**Listed entries:**
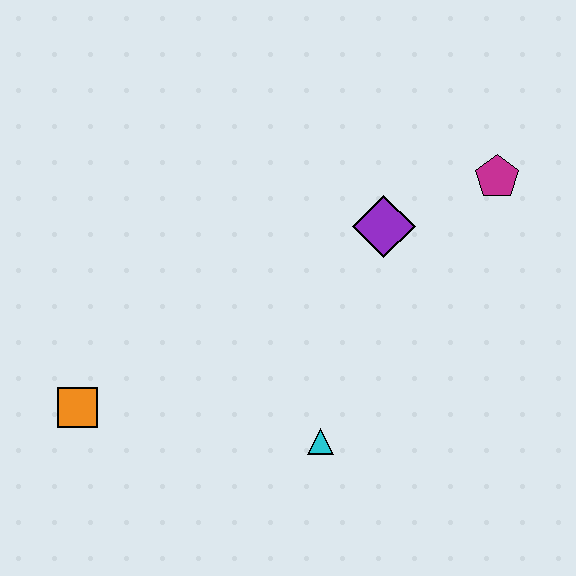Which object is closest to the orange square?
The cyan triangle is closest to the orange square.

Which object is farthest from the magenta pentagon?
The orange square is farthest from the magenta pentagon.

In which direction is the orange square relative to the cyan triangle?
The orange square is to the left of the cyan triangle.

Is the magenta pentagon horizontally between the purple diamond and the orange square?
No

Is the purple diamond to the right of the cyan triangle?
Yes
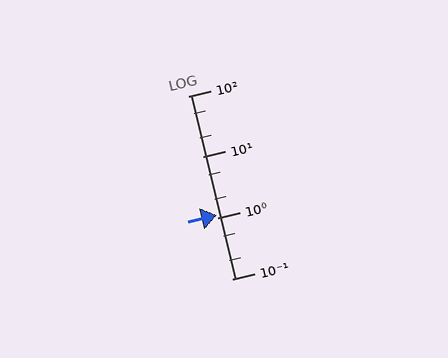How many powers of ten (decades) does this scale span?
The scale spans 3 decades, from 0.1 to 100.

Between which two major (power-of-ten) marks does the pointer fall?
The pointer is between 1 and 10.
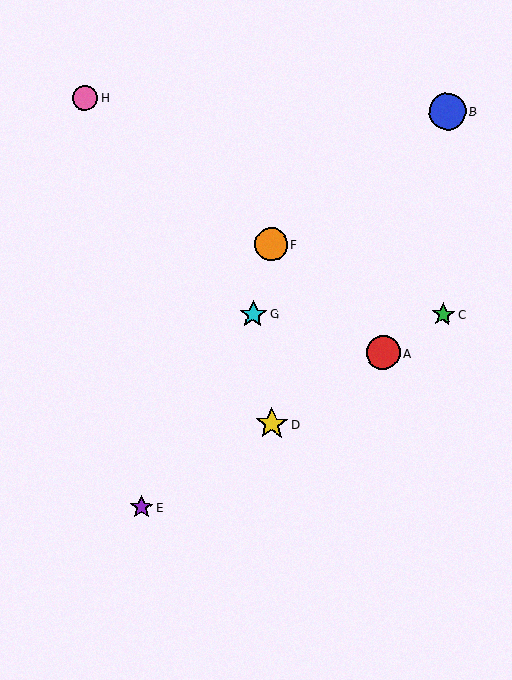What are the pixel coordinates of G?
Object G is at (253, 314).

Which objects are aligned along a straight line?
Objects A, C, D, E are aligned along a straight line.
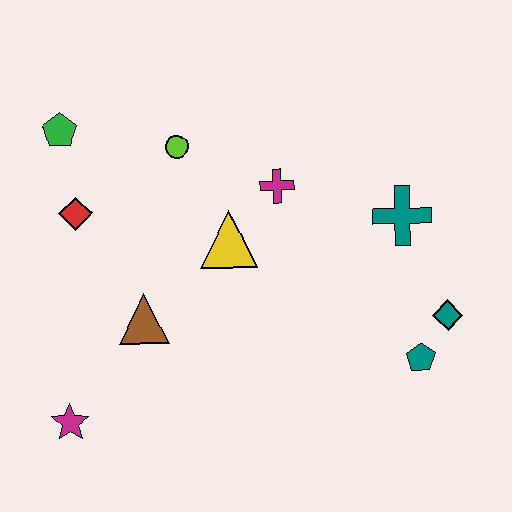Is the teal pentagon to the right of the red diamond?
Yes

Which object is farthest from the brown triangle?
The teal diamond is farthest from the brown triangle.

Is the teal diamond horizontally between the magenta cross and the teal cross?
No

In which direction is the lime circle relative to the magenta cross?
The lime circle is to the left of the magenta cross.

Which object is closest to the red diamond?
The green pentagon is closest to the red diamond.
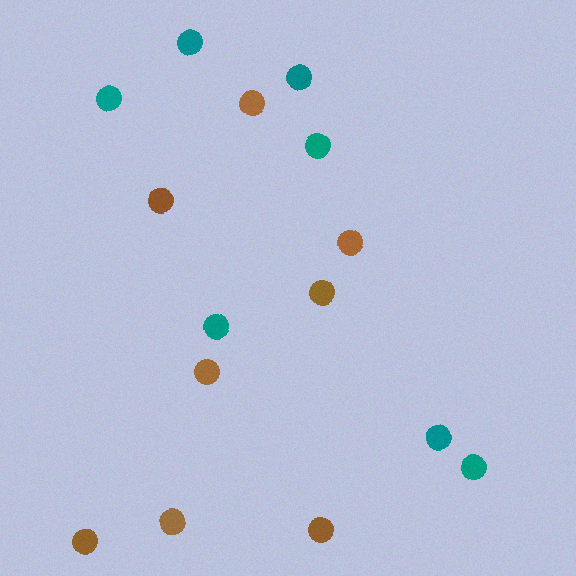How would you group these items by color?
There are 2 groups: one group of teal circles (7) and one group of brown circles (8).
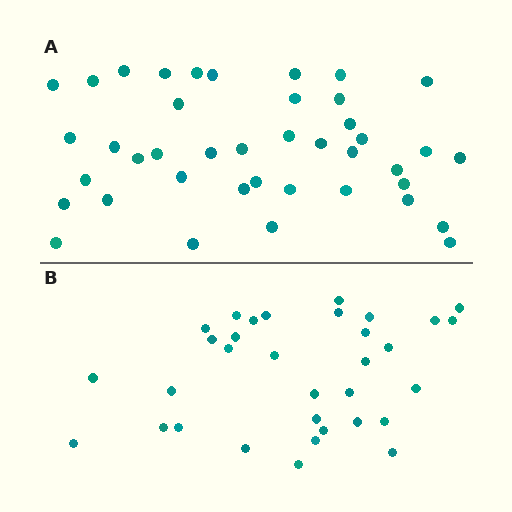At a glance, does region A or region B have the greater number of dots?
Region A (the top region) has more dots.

**Exercise objective:** Extract the entries in full, exactly as they are, minus the pictures.

**Solution to the problem:**
Which object is closest to the orange square?
The cyan triangle is closest to the orange square.

Which object is farthest from the magenta pentagon?
The orange square is farthest from the magenta pentagon.

In which direction is the orange square relative to the cyan triangle?
The orange square is to the left of the cyan triangle.

Is the magenta pentagon horizontally between the purple diamond and the orange square?
No

Is the purple diamond to the right of the cyan triangle?
Yes
How many powers of ten (decades) does this scale span?
The scale spans 3 decades, from 0.1 to 100.

Between which two major (power-of-ten) marks does the pointer fall?
The pointer is between 1 and 10.
What are the pixel coordinates of G?
Object G is at (253, 314).

Which objects are aligned along a straight line?
Objects A, C, D, E are aligned along a straight line.
Is the teal pentagon to the right of the red diamond?
Yes

Which object is farthest from the brown triangle?
The teal diamond is farthest from the brown triangle.

Is the teal diamond horizontally between the magenta cross and the teal cross?
No

In which direction is the lime circle relative to the magenta cross?
The lime circle is to the left of the magenta cross.

Which object is closest to the red diamond?
The green pentagon is closest to the red diamond.
How would you group these items by color?
There are 2 groups: one group of teal circles (7) and one group of brown circles (8).
At a glance, does region A or region B have the greater number of dots?
Region A (the top region) has more dots.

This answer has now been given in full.